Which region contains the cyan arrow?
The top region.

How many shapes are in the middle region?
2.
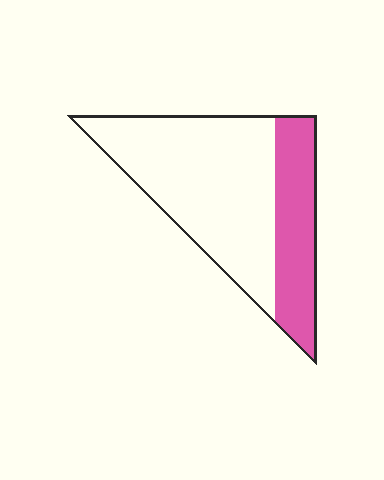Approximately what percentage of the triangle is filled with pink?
Approximately 30%.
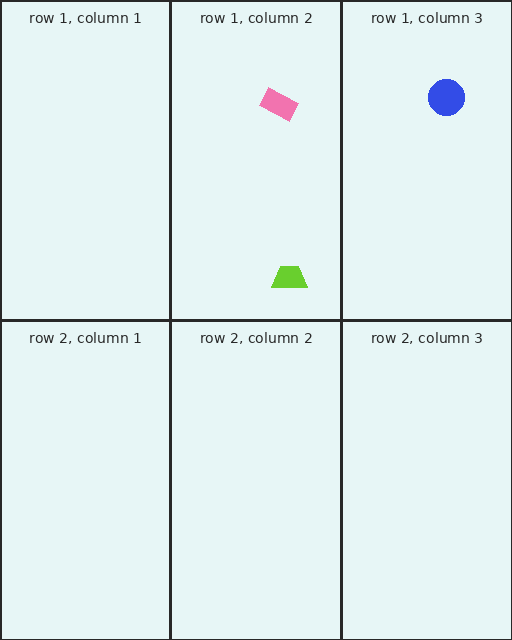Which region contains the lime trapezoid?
The row 1, column 2 region.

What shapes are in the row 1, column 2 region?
The pink rectangle, the lime trapezoid.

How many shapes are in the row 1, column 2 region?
2.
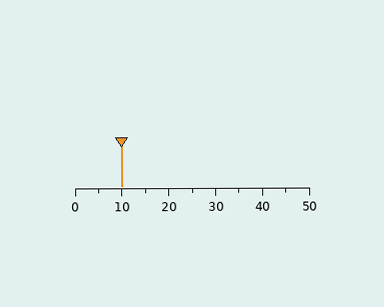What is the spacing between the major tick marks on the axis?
The major ticks are spaced 10 apart.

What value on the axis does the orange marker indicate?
The marker indicates approximately 10.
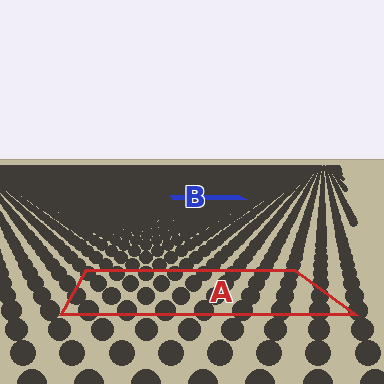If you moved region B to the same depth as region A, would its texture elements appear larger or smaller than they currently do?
They would appear larger. At a closer depth, the same texture elements are projected at a bigger on-screen size.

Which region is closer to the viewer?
Region A is closer. The texture elements there are larger and more spread out.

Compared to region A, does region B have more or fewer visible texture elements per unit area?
Region B has more texture elements per unit area — they are packed more densely because it is farther away.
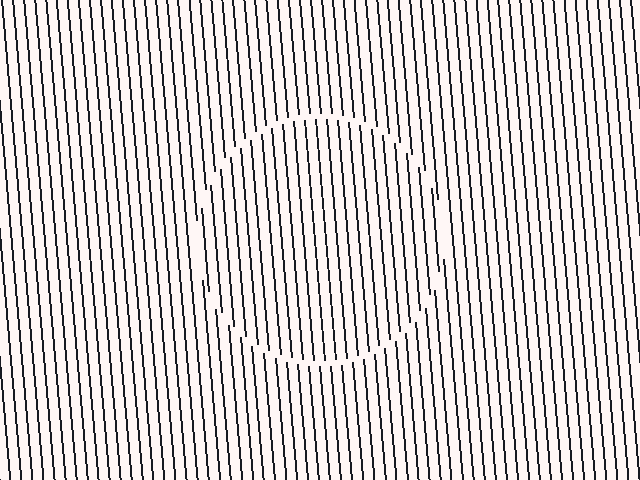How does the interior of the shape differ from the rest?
The interior of the shape contains the same grating, shifted by half a period — the contour is defined by the phase discontinuity where line-ends from the inner and outer gratings abut.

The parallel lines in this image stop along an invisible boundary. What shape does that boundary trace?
An illusory circle. The interior of the shape contains the same grating, shifted by half a period — the contour is defined by the phase discontinuity where line-ends from the inner and outer gratings abut.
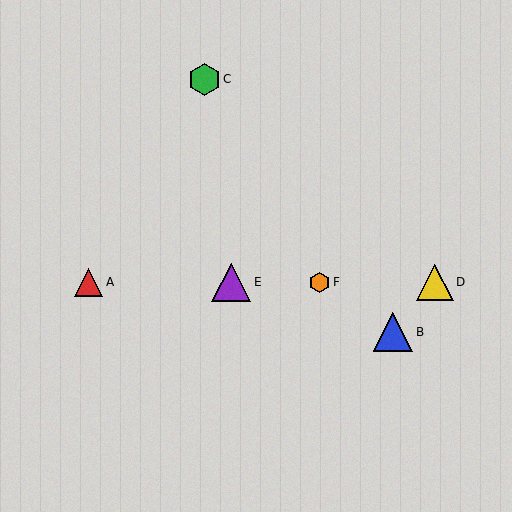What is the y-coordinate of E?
Object E is at y≈283.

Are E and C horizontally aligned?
No, E is at y≈283 and C is at y≈79.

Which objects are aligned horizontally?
Objects A, D, E, F are aligned horizontally.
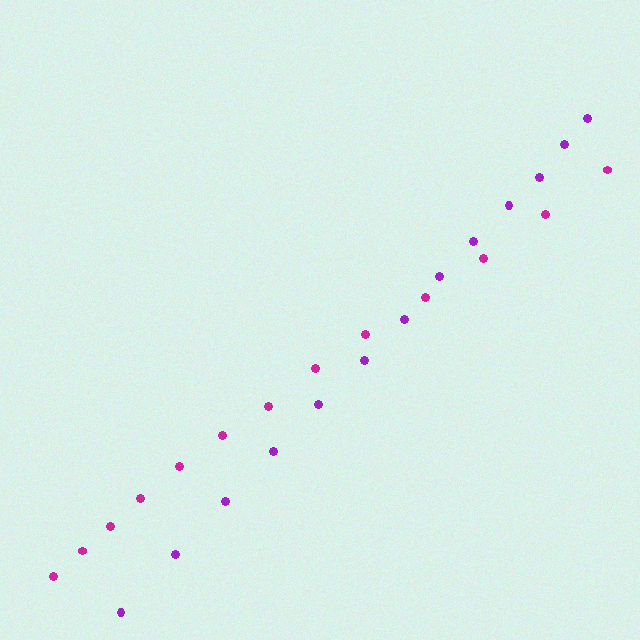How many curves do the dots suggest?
There are 2 distinct paths.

• The exercise
Output the data exactly. Pictures don't belong in the result.

• Solution to this problem
Which region contains the cyan arrow?
The top region.

How many shapes are in the middle region?
2.
Approximately what percentage of the triangle is filled with pink?
Approximately 30%.
Which region contains the lime trapezoid?
The row 1, column 2 region.

What shapes are in the row 1, column 2 region?
The pink rectangle, the lime trapezoid.

How many shapes are in the row 1, column 2 region?
2.
What is the spacing between the major tick marks on the axis?
The major ticks are spaced 10 apart.

What value on the axis does the orange marker indicate?
The marker indicates approximately 10.
If you moved region B to the same depth as region A, would its texture elements appear larger or smaller than they currently do?
They would appear larger. At a closer depth, the same texture elements are projected at a bigger on-screen size.

Which region is closer to the viewer?
Region A is closer. The texture elements there are larger and more spread out.

Compared to region A, does region B have more or fewer visible texture elements per unit area?
Region B has more texture elements per unit area — they are packed more densely because it is farther away.
How does the interior of the shape differ from the rest?
The interior of the shape contains the same grating, shifted by half a period — the contour is defined by the phase discontinuity where line-ends from the inner and outer gratings abut.

The parallel lines in this image stop along an invisible boundary. What shape does that boundary trace?
An illusory circle. The interior of the shape contains the same grating, shifted by half a period — the contour is defined by the phase discontinuity where line-ends from the inner and outer gratings abut.
What is the y-coordinate of E?
Object E is at y≈283.

Are E and C horizontally aligned?
No, E is at y≈283 and C is at y≈79.

Which objects are aligned horizontally?
Objects A, D, E, F are aligned horizontally.
How many curves do the dots suggest?
There are 2 distinct paths.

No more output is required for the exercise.